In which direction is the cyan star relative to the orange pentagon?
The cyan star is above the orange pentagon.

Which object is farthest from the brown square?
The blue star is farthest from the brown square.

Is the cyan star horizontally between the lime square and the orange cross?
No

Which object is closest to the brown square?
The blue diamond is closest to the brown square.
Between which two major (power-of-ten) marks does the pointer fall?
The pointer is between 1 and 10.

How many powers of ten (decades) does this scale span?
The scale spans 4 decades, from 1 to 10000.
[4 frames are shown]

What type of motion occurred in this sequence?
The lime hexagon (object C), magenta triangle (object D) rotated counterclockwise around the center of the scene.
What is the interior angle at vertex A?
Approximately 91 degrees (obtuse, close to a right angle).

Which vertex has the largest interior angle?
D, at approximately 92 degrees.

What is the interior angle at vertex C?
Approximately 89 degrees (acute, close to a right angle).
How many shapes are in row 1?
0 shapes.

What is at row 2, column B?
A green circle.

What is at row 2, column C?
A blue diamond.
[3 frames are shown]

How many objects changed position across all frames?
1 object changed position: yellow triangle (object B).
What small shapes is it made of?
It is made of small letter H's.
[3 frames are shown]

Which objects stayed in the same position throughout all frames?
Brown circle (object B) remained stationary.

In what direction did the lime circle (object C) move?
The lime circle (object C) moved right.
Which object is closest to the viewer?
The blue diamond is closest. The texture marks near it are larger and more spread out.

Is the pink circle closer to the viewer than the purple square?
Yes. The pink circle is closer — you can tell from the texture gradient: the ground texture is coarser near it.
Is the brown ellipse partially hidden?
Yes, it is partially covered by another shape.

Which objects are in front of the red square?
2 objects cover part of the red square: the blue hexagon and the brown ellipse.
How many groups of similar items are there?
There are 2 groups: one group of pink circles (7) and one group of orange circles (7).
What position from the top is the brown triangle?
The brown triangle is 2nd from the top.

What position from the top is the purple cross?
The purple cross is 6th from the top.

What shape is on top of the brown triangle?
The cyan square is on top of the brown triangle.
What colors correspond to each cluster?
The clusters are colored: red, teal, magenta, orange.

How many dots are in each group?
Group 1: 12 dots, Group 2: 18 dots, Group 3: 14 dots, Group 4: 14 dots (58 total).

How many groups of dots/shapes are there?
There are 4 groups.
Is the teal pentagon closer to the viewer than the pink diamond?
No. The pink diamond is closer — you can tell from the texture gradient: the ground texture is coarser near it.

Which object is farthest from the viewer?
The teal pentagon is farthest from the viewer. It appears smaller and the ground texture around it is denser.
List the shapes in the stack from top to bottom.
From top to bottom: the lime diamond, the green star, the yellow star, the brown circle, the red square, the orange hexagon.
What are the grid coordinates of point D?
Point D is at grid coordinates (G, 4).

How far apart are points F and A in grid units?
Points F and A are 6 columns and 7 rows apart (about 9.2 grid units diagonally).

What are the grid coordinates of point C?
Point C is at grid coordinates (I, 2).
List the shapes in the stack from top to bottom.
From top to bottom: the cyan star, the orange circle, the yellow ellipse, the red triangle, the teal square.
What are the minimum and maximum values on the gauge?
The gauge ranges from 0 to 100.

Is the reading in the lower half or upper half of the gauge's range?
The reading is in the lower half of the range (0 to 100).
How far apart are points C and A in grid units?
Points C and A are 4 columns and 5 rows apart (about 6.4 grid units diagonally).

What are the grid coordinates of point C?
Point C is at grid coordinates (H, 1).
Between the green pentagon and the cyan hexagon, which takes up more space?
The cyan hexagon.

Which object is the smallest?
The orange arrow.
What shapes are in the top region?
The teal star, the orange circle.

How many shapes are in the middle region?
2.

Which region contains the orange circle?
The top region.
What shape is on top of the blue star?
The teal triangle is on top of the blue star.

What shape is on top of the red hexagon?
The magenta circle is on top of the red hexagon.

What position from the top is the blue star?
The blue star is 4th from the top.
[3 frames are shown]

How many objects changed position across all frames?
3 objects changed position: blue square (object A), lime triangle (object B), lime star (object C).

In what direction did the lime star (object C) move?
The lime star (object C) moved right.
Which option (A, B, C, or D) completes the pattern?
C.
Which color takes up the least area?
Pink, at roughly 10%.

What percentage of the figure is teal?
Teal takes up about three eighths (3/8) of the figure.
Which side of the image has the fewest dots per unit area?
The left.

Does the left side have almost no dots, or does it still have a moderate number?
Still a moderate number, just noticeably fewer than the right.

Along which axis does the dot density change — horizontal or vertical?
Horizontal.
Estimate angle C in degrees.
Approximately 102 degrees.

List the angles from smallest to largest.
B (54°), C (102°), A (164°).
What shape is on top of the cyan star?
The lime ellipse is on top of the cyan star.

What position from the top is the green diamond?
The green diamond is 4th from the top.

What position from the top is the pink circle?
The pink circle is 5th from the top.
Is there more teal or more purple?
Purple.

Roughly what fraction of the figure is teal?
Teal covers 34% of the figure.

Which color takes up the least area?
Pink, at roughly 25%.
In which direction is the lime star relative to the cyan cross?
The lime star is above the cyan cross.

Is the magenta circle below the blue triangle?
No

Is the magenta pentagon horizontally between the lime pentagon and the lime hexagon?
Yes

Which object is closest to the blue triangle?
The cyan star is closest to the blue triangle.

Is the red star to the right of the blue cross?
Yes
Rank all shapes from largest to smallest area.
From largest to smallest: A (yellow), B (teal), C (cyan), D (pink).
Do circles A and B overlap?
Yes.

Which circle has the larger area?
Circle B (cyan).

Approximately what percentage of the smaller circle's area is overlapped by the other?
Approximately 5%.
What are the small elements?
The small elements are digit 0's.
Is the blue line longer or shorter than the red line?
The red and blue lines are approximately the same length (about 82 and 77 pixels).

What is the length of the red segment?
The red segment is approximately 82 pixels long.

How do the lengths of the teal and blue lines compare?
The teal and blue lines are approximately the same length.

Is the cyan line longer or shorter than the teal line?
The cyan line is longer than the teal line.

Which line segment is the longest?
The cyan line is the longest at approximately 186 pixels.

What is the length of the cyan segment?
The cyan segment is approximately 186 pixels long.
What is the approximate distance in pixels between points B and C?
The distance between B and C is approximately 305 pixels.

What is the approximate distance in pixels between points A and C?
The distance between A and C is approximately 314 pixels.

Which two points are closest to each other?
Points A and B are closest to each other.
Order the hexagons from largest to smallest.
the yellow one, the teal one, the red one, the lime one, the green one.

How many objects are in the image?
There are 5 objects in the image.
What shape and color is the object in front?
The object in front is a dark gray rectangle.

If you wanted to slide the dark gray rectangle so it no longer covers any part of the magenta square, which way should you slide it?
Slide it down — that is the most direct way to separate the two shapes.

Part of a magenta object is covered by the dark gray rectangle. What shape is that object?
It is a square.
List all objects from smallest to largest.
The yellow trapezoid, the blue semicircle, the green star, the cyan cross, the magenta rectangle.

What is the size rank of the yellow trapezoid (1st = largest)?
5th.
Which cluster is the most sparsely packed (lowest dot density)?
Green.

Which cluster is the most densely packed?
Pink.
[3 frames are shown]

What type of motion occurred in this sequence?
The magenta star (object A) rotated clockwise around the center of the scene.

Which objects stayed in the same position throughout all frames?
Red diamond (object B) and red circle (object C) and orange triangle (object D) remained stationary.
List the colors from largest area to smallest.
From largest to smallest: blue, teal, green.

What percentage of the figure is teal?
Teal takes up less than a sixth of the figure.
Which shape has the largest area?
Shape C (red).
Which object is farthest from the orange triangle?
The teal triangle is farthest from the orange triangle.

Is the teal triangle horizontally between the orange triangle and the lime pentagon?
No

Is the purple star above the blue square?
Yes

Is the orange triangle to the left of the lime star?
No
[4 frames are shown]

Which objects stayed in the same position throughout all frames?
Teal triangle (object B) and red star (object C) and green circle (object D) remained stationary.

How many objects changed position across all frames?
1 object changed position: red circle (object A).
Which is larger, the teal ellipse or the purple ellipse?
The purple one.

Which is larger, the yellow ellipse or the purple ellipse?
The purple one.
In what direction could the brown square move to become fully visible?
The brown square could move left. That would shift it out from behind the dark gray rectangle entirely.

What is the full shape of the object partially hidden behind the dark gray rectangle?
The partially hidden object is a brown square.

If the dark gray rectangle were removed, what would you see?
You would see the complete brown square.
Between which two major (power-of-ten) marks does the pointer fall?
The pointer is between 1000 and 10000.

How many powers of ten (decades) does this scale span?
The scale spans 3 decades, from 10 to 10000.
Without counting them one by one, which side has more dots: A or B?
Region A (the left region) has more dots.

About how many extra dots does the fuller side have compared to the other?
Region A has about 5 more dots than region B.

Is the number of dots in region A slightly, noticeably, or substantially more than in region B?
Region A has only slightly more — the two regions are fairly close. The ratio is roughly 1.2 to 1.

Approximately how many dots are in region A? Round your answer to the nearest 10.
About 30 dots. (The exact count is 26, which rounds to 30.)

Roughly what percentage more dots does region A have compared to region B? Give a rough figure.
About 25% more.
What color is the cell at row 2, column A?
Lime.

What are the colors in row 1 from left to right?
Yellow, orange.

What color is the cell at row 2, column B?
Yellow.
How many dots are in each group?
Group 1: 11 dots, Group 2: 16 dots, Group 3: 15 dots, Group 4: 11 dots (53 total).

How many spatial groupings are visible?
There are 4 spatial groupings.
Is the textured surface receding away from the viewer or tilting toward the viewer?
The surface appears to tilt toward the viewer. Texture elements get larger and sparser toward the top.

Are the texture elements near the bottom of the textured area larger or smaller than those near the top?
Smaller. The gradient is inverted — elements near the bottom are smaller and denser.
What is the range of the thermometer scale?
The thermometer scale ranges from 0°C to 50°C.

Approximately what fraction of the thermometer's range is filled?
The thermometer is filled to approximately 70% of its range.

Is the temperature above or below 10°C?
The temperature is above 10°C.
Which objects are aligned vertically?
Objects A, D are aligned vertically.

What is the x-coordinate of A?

# [Problem requirements]
Reproduce nothing but the lines from the line containing "What is the range of the thermometer scale?" to the last line of the data, each exactly as written.

# [Full solution]
What is the range of the thermometer scale?
The thermometer scale ranges from 0°C to 50°C.

Approximately what fraction of the thermometer's range is filled?
The thermometer is filled to approximately 70% of its range.

Is the temperature above or below 10°C?
The temperature is above 10°C.
Which objects are aligned vertically?
Objects A, D are aligned vertically.

What is the x-coordinate of A?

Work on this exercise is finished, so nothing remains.